#### PROBLEM REQUIREMENTS:
Restate each of the lines below word for word and drop every picture.

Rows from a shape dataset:
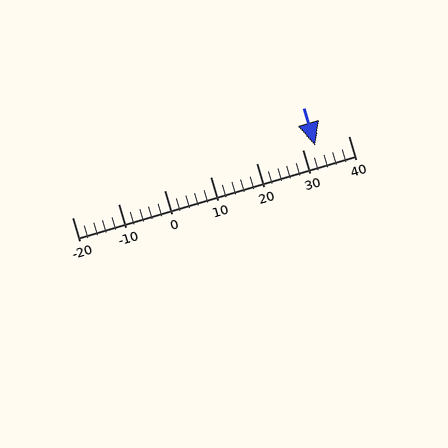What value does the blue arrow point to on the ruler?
The blue arrow points to approximately 33.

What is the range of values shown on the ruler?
The ruler shows values from -20 to 40.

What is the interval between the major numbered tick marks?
The major tick marks are spaced 10 units apart.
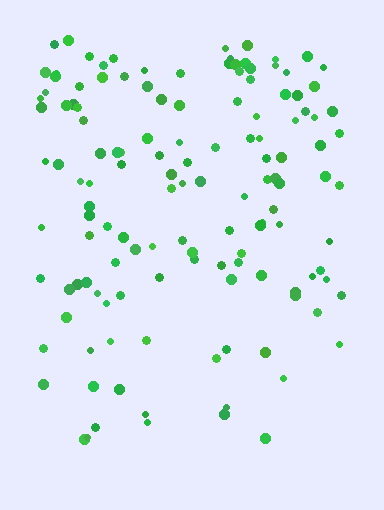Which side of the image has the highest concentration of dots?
The top.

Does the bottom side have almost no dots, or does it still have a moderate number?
Still a moderate number, just noticeably fewer than the top.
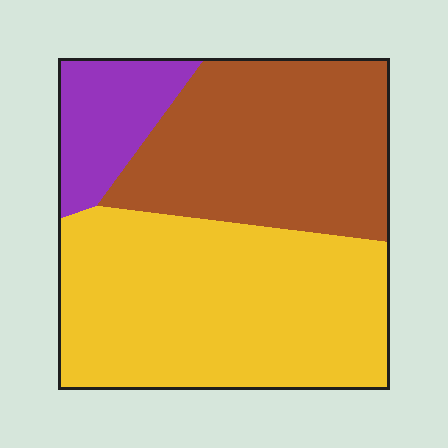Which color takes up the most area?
Yellow, at roughly 50%.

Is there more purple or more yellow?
Yellow.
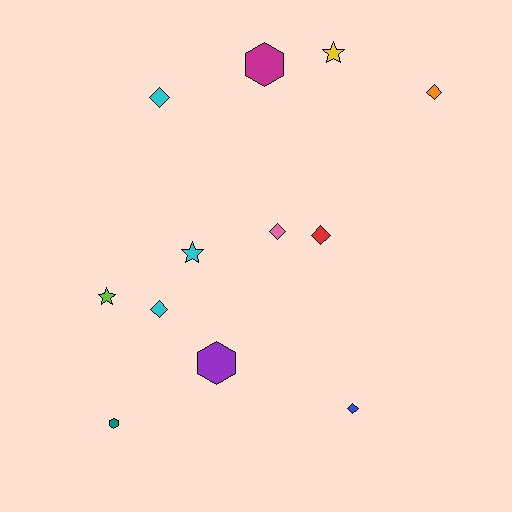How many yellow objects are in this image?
There is 1 yellow object.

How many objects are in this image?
There are 12 objects.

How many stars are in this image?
There are 3 stars.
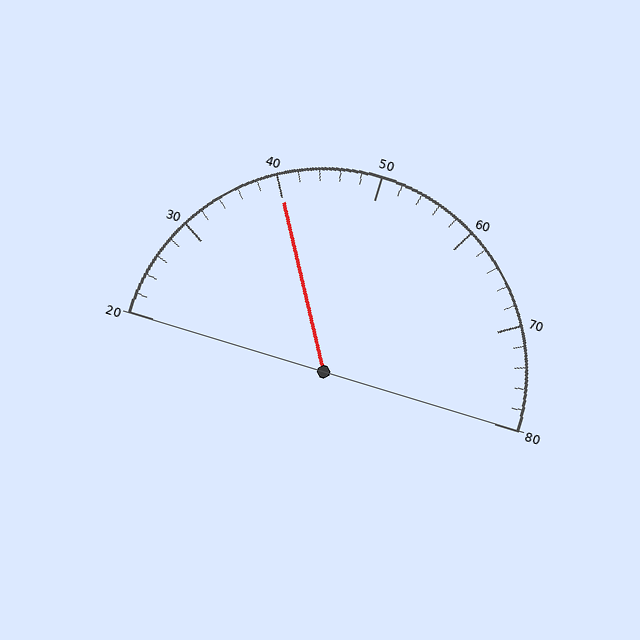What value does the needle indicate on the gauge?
The needle indicates approximately 40.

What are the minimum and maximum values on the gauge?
The gauge ranges from 20 to 80.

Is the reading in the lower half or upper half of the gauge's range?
The reading is in the lower half of the range (20 to 80).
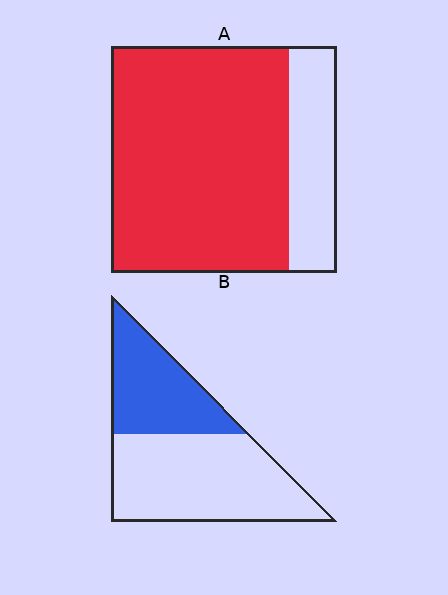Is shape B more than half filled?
No.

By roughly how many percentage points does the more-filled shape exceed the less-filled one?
By roughly 40 percentage points (A over B).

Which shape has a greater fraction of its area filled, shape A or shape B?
Shape A.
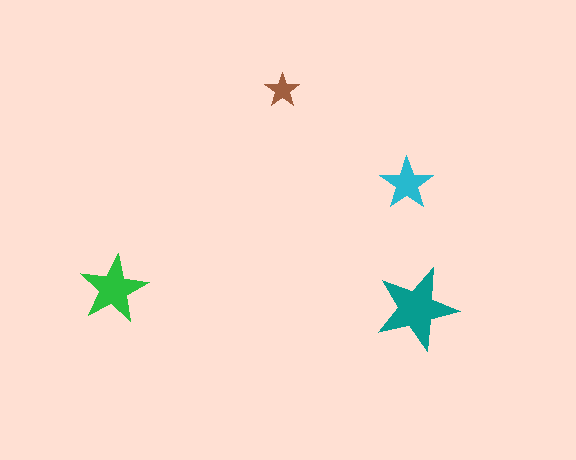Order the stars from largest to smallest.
the teal one, the green one, the cyan one, the brown one.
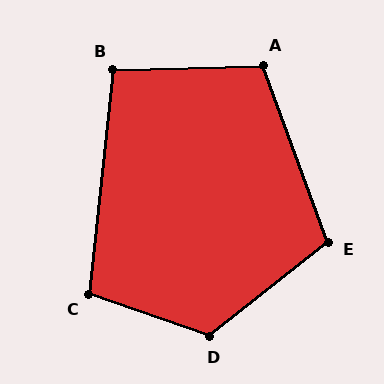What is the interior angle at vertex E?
Approximately 108 degrees (obtuse).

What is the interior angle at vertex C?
Approximately 103 degrees (obtuse).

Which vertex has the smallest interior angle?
B, at approximately 98 degrees.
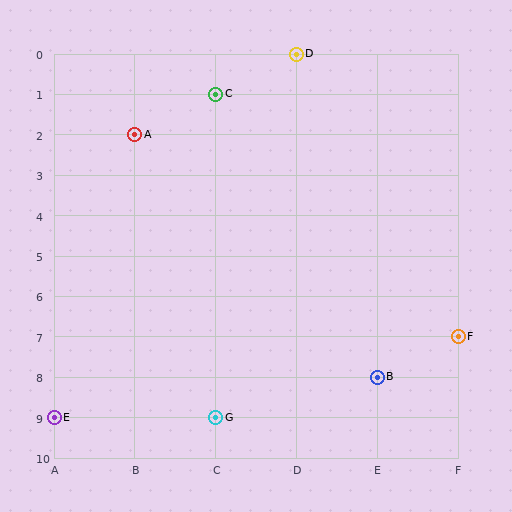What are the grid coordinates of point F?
Point F is at grid coordinates (F, 7).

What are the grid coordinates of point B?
Point B is at grid coordinates (E, 8).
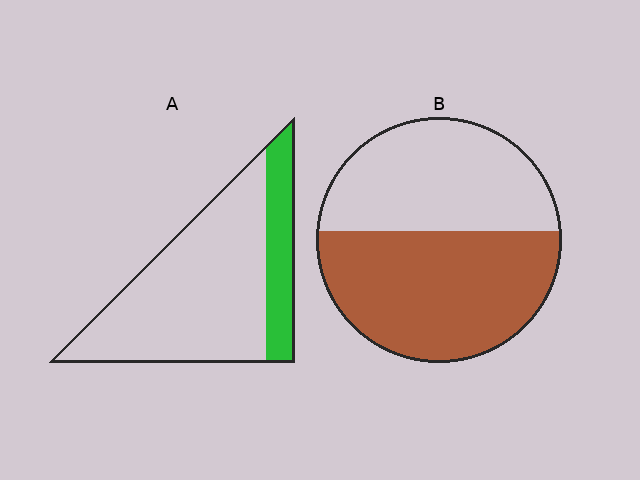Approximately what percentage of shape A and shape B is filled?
A is approximately 20% and B is approximately 55%.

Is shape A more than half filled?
No.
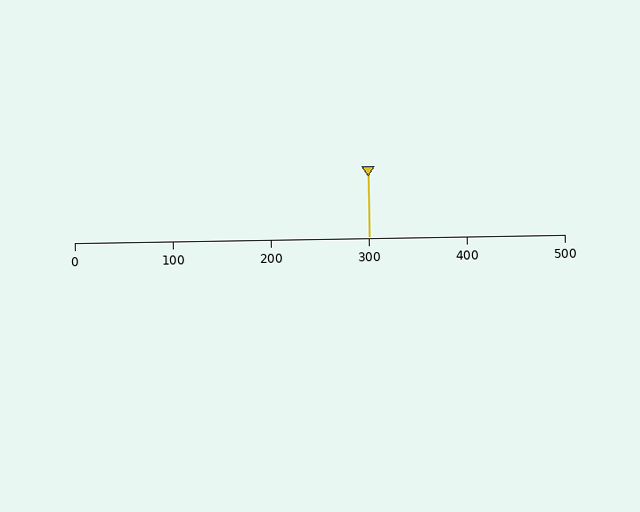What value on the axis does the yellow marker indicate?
The marker indicates approximately 300.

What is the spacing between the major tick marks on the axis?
The major ticks are spaced 100 apart.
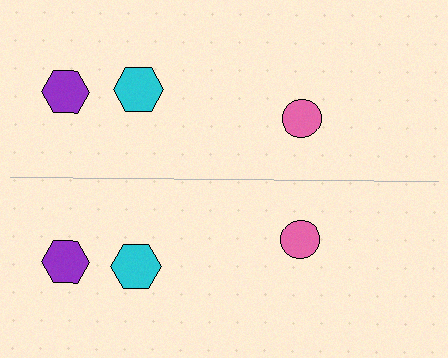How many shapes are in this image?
There are 6 shapes in this image.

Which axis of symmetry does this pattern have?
The pattern has a horizontal axis of symmetry running through the center of the image.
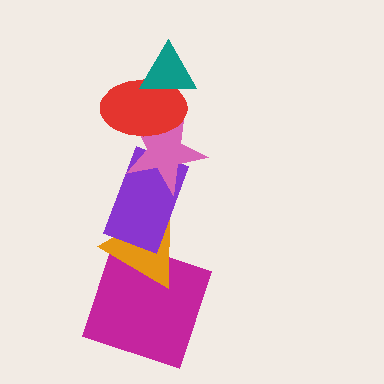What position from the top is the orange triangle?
The orange triangle is 5th from the top.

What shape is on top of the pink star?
The red ellipse is on top of the pink star.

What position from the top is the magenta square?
The magenta square is 6th from the top.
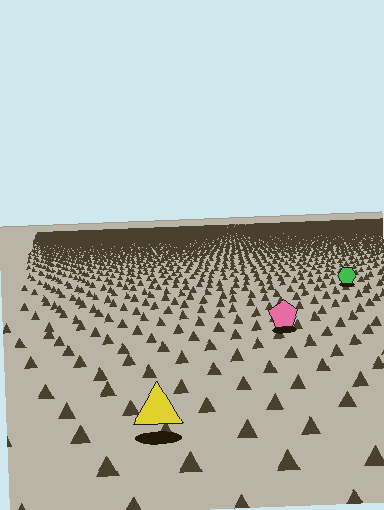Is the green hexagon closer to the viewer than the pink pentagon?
No. The pink pentagon is closer — you can tell from the texture gradient: the ground texture is coarser near it.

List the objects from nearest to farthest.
From nearest to farthest: the yellow triangle, the pink pentagon, the green hexagon.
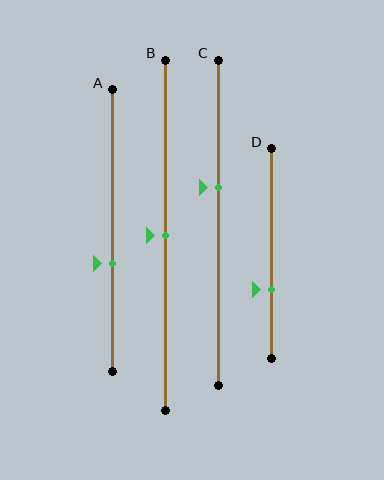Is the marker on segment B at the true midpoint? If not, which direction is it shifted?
Yes, the marker on segment B is at the true midpoint.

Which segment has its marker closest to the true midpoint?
Segment B has its marker closest to the true midpoint.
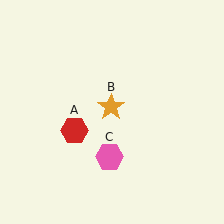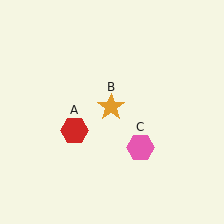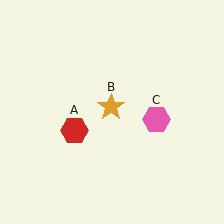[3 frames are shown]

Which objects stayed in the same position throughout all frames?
Red hexagon (object A) and orange star (object B) remained stationary.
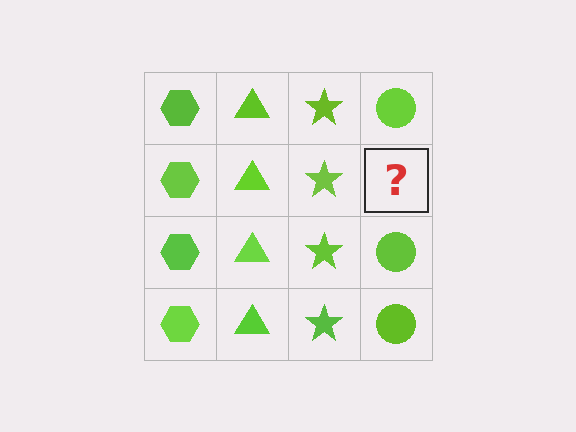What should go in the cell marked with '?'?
The missing cell should contain a lime circle.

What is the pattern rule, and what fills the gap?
The rule is that each column has a consistent shape. The gap should be filled with a lime circle.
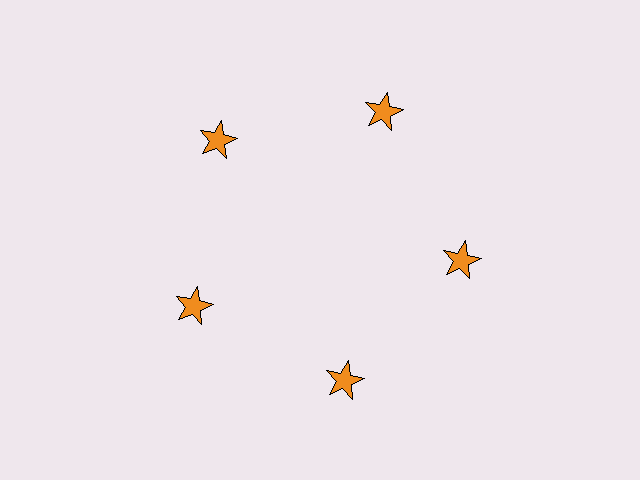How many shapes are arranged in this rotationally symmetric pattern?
There are 5 shapes, arranged in 5 groups of 1.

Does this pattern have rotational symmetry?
Yes, this pattern has 5-fold rotational symmetry. It looks the same after rotating 72 degrees around the center.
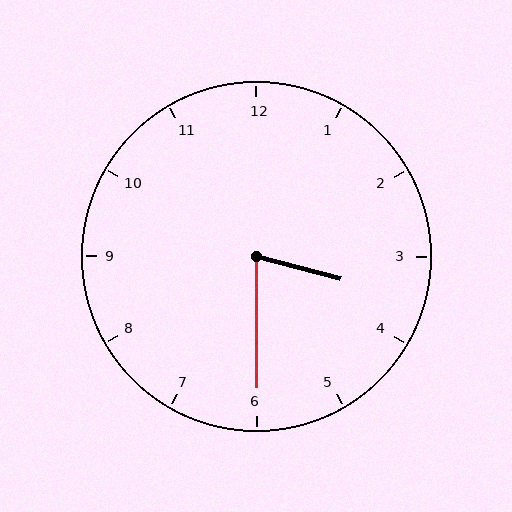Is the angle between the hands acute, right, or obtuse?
It is acute.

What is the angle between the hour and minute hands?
Approximately 75 degrees.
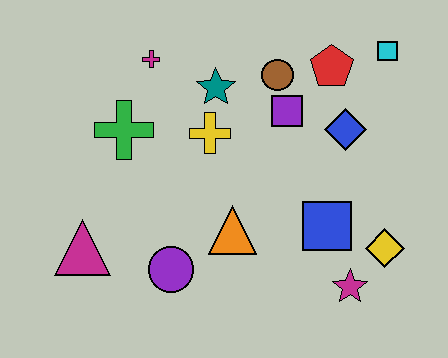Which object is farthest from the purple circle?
The cyan square is farthest from the purple circle.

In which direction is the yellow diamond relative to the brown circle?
The yellow diamond is below the brown circle.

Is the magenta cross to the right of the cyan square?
No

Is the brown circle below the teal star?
No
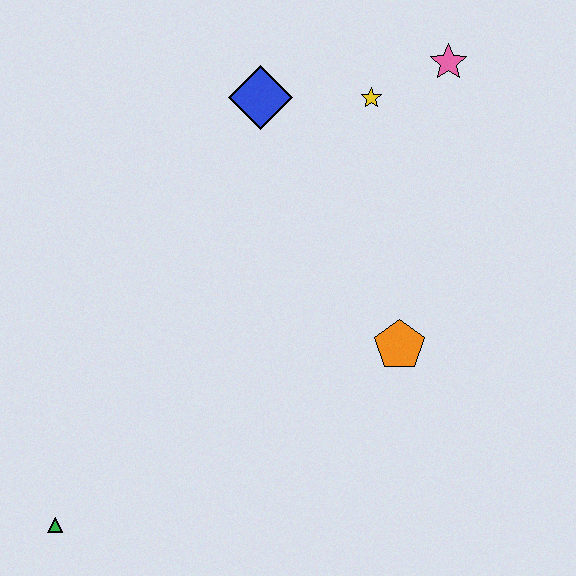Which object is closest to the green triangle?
The orange pentagon is closest to the green triangle.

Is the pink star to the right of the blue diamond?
Yes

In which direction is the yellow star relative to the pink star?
The yellow star is to the left of the pink star.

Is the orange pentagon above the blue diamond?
No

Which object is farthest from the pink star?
The green triangle is farthest from the pink star.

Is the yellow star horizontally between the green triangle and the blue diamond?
No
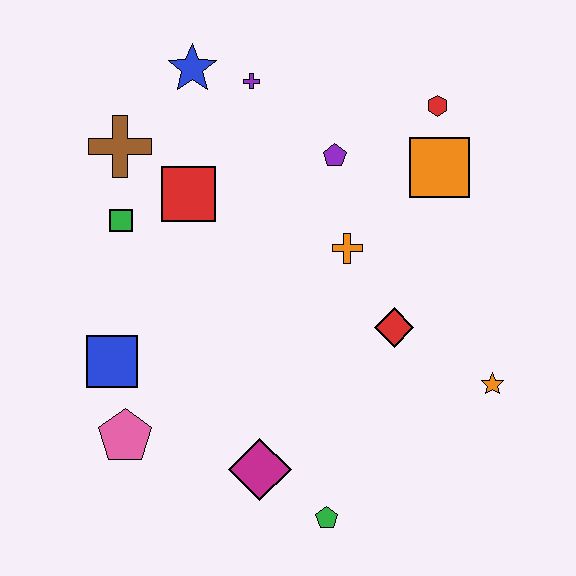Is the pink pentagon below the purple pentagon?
Yes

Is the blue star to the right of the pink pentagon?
Yes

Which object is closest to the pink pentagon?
The blue square is closest to the pink pentagon.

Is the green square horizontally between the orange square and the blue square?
Yes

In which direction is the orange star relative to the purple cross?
The orange star is below the purple cross.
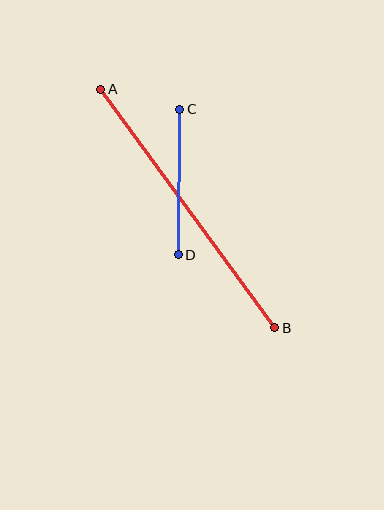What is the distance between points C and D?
The distance is approximately 146 pixels.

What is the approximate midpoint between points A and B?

#### CORRECT OUTPUT:
What value does the blue arrow point to on the ruler?
The blue arrow points to approximately 33.

What is the range of values shown on the ruler?
The ruler shows values from -20 to 40.

What is the interval between the major numbered tick marks?
The major tick marks are spaced 10 units apart.
Which side of the image has the highest concentration of dots?
The top.

Does the bottom side have almost no dots, or does it still have a moderate number?
Still a moderate number, just noticeably fewer than the top.
Which color takes up the most area?
Yellow, at roughly 50%.

Is there more purple or more yellow?
Yellow.
How many yellow objects are in this image?
There is 1 yellow object.

How many objects are in this image?
There are 12 objects.

How many stars are in this image?
There are 3 stars.
What value does the needle indicate on the gauge?
The needle indicates approximately 40.

What are the minimum and maximum values on the gauge?
The gauge ranges from 20 to 80.

Is the reading in the lower half or upper half of the gauge's range?
The reading is in the lower half of the range (20 to 80).
Is shape B more than half filled?
No.

By roughly how many percentage points does the more-filled shape exceed the less-filled one?
By roughly 40 percentage points (A over B).

Which shape has a greater fraction of its area filled, shape A or shape B?
Shape A.
Order the stars from largest to smallest.
the teal one, the green one, the cyan one, the brown one.
What is the interior angle at vertex E?
Approximately 108 degrees (obtuse).

What is the interior angle at vertex C?
Approximately 103 degrees (obtuse).

Which vertex has the smallest interior angle?
B, at approximately 98 degrees.
What are the grid coordinates of point F?
Point F is at grid coordinates (F, 7).

What are the grid coordinates of point B?
Point B is at grid coordinates (E, 8).
Approximately what percentage of shape A and shape B is filled?
A is approximately 20% and B is approximately 55%.

Is shape A more than half filled?
No.
What value on the axis does the yellow marker indicate?
The marker indicates approximately 300.

What is the spacing between the major tick marks on the axis?
The major ticks are spaced 100 apart.
How many shapes are in this image?
There are 6 shapes in this image.

Which axis of symmetry does this pattern have?
The pattern has a horizontal axis of symmetry running through the center of the image.
What position from the top is the orange triangle?
The orange triangle is 5th from the top.

What shape is on top of the pink star?
The red ellipse is on top of the pink star.

What position from the top is the magenta square?
The magenta square is 6th from the top.
Is the green hexagon closer to the viewer than the pink pentagon?
No. The pink pentagon is closer — you can tell from the texture gradient: the ground texture is coarser near it.

List the objects from nearest to farthest.
From nearest to farthest: the yellow triangle, the pink pentagon, the green hexagon.
Is the marker on segment B at the true midpoint? If not, which direction is it shifted?
Yes, the marker on segment B is at the true midpoint.

Which segment has its marker closest to the true midpoint?
Segment B has its marker closest to the true midpoint.
[3 frames are shown]

Which objects stayed in the same position throughout all frames?
Red hexagon (object A) and orange star (object B) remained stationary.
What should go in the cell marked with '?'?
The missing cell should contain a lime circle.

What is the pattern rule, and what fills the gap?
The rule is that each column has a consistent shape. The gap should be filled with a lime circle.
How many shapes are arranged in this rotationally symmetric pattern?
There are 5 shapes, arranged in 5 groups of 1.

Does this pattern have rotational symmetry?
Yes, this pattern has 5-fold rotational symmetry. It looks the same after rotating 72 degrees around the center.
Is the angle between the hands acute, right, or obtuse?
It is acute.

What is the angle between the hour and minute hands?
Approximately 75 degrees.
Which object is farthest from the purple circle?
The cyan square is farthest from the purple circle.

In which direction is the yellow diamond relative to the brown circle?
The yellow diamond is below the brown circle.

Is the magenta cross to the right of the cyan square?
No

Is the brown circle below the teal star?
No
Which object is closest to the green triangle?
The orange pentagon is closest to the green triangle.

Is the pink star to the right of the blue diamond?
Yes

In which direction is the yellow star relative to the pink star?
The yellow star is to the left of the pink star.

Is the orange pentagon above the blue diamond?
No

Which object is farthest from the pink star?
The green triangle is farthest from the pink star.

Is the yellow star horizontally between the green triangle and the blue diamond?
No
Is the pink pentagon below the purple pentagon?
Yes

Is the blue star to the right of the pink pentagon?
Yes

Which object is closest to the pink pentagon?
The blue square is closest to the pink pentagon.

Is the green square horizontally between the orange square and the blue square?
Yes

In which direction is the orange star relative to the purple cross?
The orange star is below the purple cross.
What is the distance between points C and D?
The distance is approximately 146 pixels.

What is the approximate midpoint between points A and B?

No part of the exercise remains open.